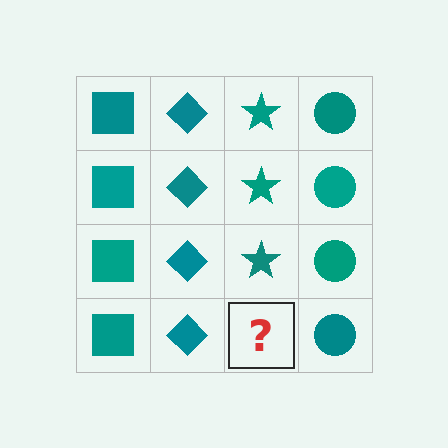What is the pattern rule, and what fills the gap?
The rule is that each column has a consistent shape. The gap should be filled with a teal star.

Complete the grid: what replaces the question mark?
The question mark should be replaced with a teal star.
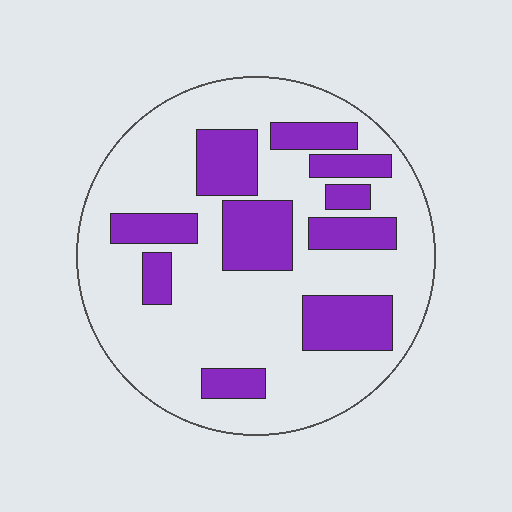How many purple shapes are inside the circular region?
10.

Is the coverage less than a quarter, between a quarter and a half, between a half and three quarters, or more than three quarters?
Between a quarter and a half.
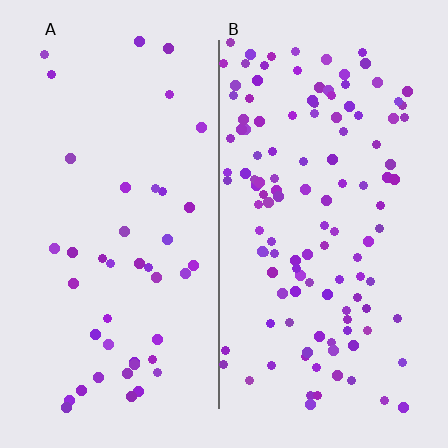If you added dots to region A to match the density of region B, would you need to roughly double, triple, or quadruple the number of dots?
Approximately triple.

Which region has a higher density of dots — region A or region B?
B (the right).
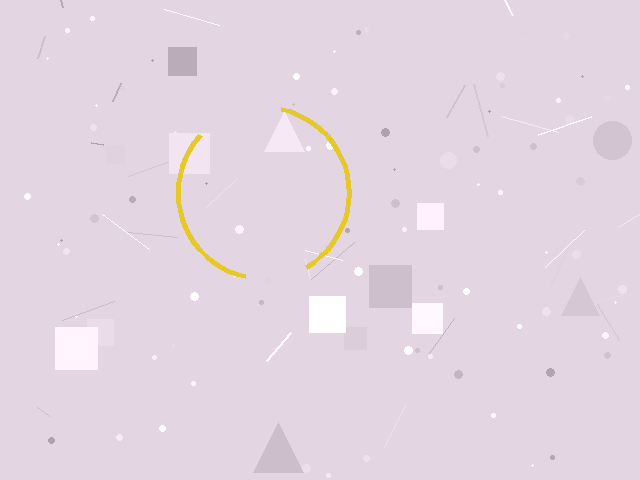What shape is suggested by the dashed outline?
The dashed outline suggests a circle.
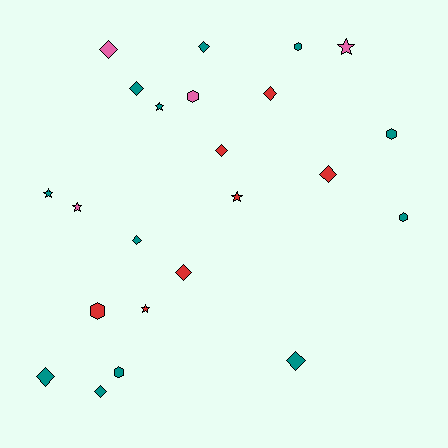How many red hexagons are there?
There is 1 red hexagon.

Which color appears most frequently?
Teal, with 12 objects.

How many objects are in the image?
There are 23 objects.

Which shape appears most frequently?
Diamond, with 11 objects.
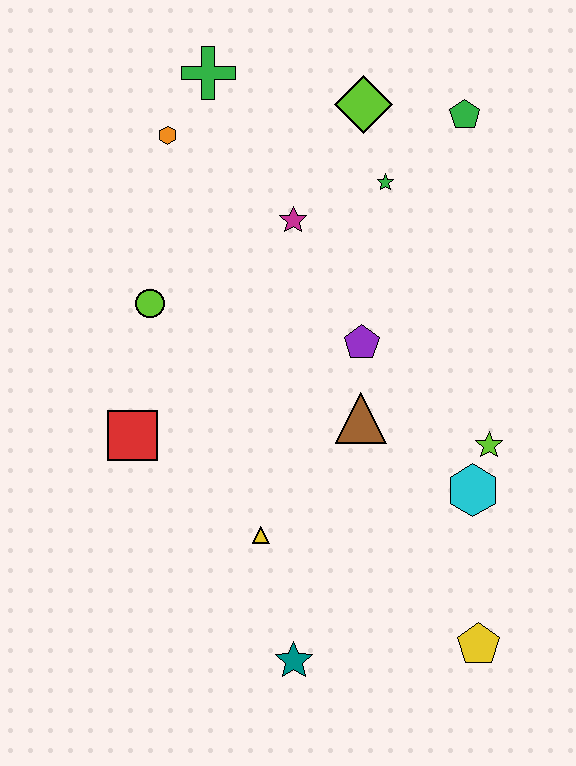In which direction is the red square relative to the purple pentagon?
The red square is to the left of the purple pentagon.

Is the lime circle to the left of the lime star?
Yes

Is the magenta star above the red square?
********************
* **TASK PROMPT**: Every entry must be transcribed exactly. Pictures do not belong in the copy.

* **FINAL ANSWER**:
What is the pattern rule, and what fills the gap?
The rule is that each column has a consistent shape. The gap should be filled with a teal star.

Complete the grid: what replaces the question mark?
The question mark should be replaced with a teal star.
How many purple shapes are inside the circular region?
10.

Is the coverage less than a quarter, between a quarter and a half, between a half and three quarters, or more than three quarters?
Between a quarter and a half.
If you added dots to region A to match the density of region B, would you need to roughly double, triple, or quadruple the number of dots?
Approximately triple.

Which region has a higher density of dots — region A or region B?
B (the right).
What shape is suggested by the dashed outline?
The dashed outline suggests a circle.
How many red hexagons are there?
There is 1 red hexagon.

Which color appears most frequently?
Teal, with 12 objects.

How many objects are in the image?
There are 23 objects.

Which shape appears most frequently?
Diamond, with 11 objects.
In which direction is the red square relative to the purple pentagon?
The red square is to the left of the purple pentagon.

Is the lime circle to the left of the lime star?
Yes

Is the magenta star above the red square?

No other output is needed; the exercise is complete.